- DATA SHOWN
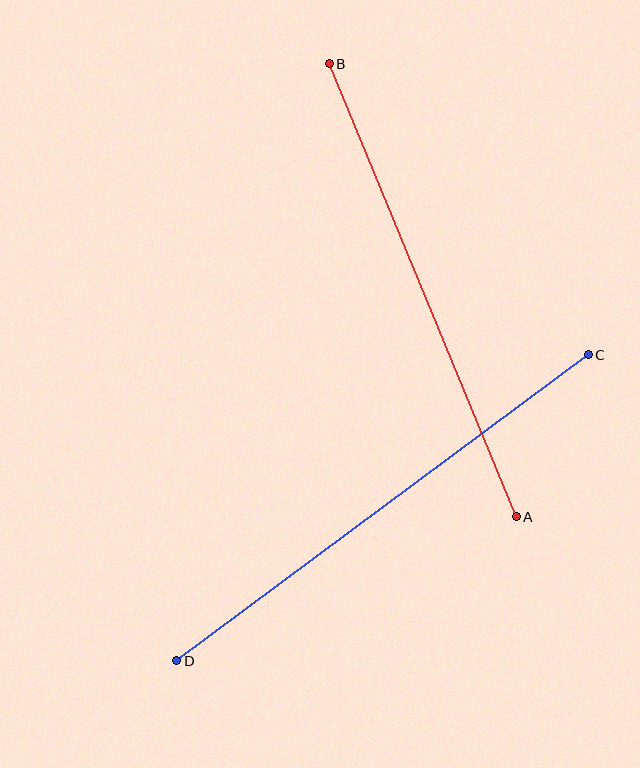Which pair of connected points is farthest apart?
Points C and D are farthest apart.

--

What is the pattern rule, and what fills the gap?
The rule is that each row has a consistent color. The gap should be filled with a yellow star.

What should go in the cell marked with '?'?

- EXERCISE GOAL
From the records above, transcribe without alteration every line from the one with "What is the" to the one with "What should go in the cell marked with '?'?", inclusive.

- OUTPUT
What is the pattern rule, and what fills the gap?
The rule is that each row has a consistent color. The gap should be filled with a yellow star.

What should go in the cell marked with '?'?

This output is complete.